>> Start Supplied records
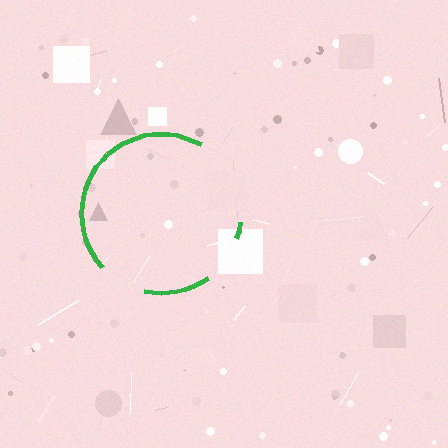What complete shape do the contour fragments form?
The contour fragments form a circle.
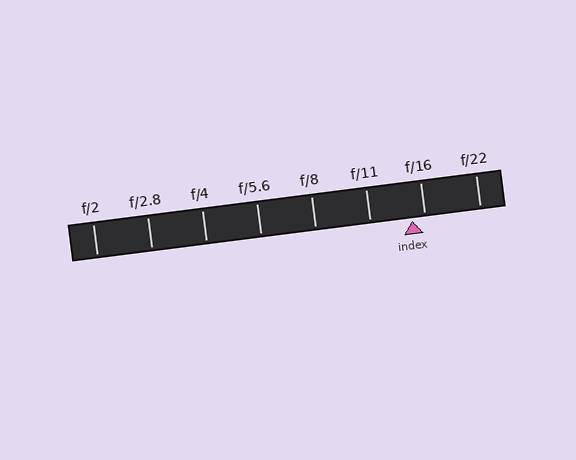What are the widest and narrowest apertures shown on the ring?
The widest aperture shown is f/2 and the narrowest is f/22.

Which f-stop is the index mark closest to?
The index mark is closest to f/16.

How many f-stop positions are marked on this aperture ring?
There are 8 f-stop positions marked.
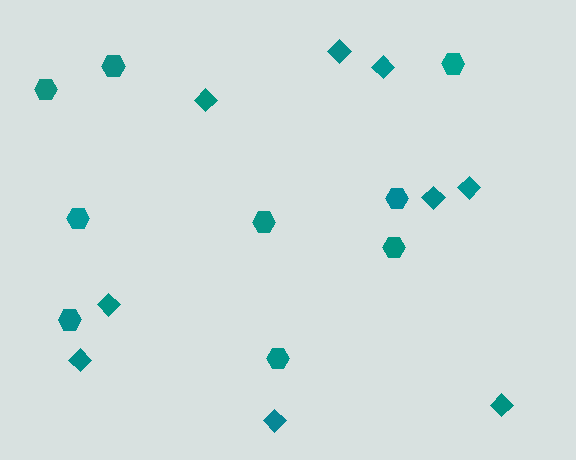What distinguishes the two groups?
There are 2 groups: one group of diamonds (9) and one group of hexagons (9).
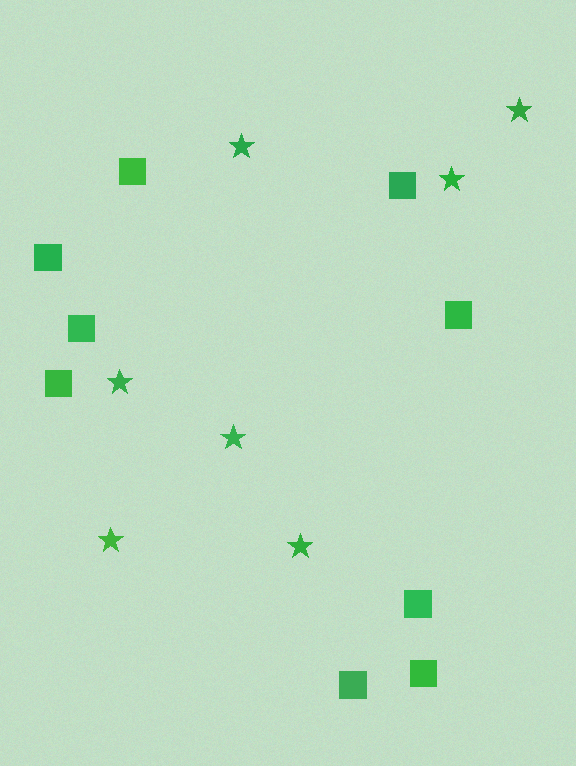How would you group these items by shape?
There are 2 groups: one group of stars (7) and one group of squares (9).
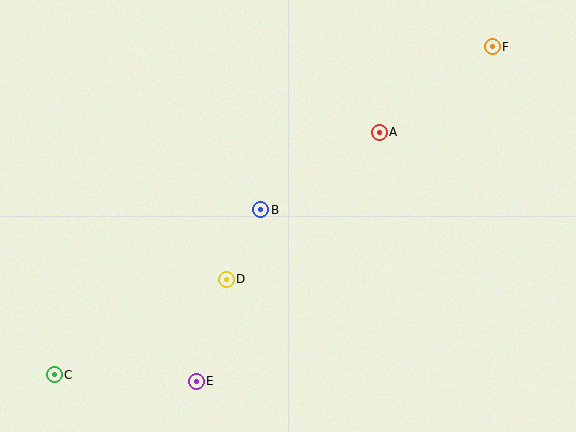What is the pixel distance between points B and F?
The distance between B and F is 283 pixels.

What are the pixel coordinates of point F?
Point F is at (492, 47).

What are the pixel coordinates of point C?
Point C is at (54, 375).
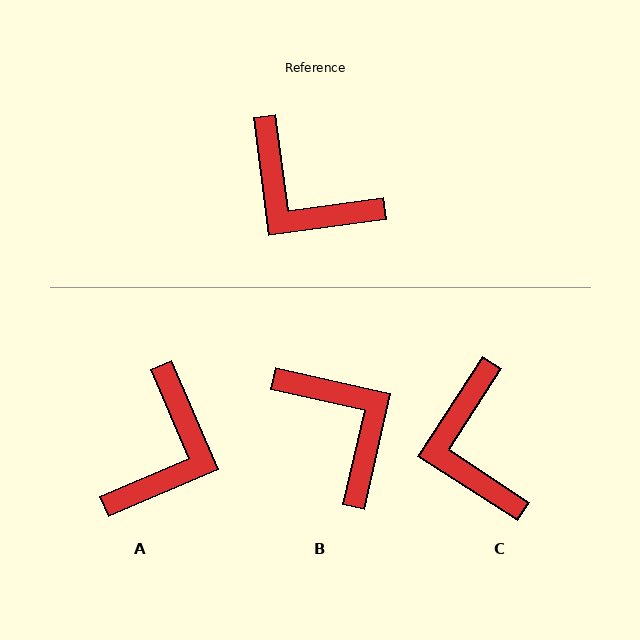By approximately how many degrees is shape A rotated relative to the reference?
Approximately 106 degrees counter-clockwise.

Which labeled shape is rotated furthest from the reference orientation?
B, about 160 degrees away.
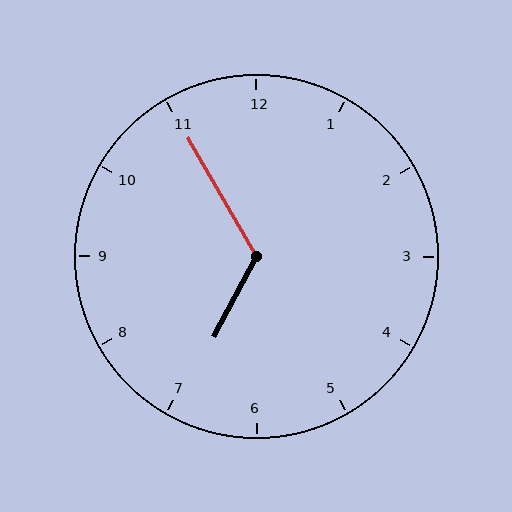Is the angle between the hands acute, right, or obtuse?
It is obtuse.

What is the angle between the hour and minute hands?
>> End Supplied records
▸ **Aim of the task**: Your task is to retype all the entries exactly and leave out any pictures.

▸ **Solution to the exercise**:
What complete shape do the contour fragments form?
The contour fragments form a circle.
What are the widest and narrowest apertures shown on the ring?
The widest aperture shown is f/2 and the narrowest is f/22.

Which f-stop is the index mark closest to?
The index mark is closest to f/16.

How many f-stop positions are marked on this aperture ring?
There are 8 f-stop positions marked.
What distinguishes the two groups?
There are 2 groups: one group of diamonds (9) and one group of hexagons (9).
How would you group these items by shape?
There are 2 groups: one group of stars (7) and one group of squares (9).
What is the pixel distance between points B and F?
The distance between B and F is 283 pixels.

What are the pixel coordinates of point F?
Point F is at (492, 47).

What are the pixel coordinates of point C?
Point C is at (54, 375).
By approximately how many degrees is shape A rotated relative to the reference?
Approximately 106 degrees counter-clockwise.

Which labeled shape is rotated furthest from the reference orientation?
B, about 160 degrees away.
Is the angle between the hands acute, right, or obtuse?
It is obtuse.

What is the angle between the hour and minute hands?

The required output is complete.